*Goal of the exercise*: Quote the records below in full, exactly as given, with the images taken out.
"""
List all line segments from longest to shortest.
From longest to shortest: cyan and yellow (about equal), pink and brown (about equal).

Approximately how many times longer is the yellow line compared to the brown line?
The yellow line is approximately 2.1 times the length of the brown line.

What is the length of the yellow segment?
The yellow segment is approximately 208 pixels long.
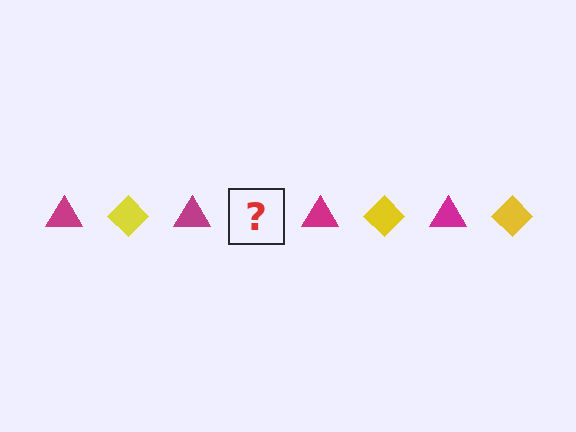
"""
*Reply to the task*:
List all line segments from longest to shortest.
From longest to shortest: cyan and yellow (about equal), pink and brown (about equal).

Approximately how many times longer is the yellow line compared to the brown line?
The yellow line is approximately 2.1 times the length of the brown line.

What is the length of the yellow segment?
The yellow segment is approximately 208 pixels long.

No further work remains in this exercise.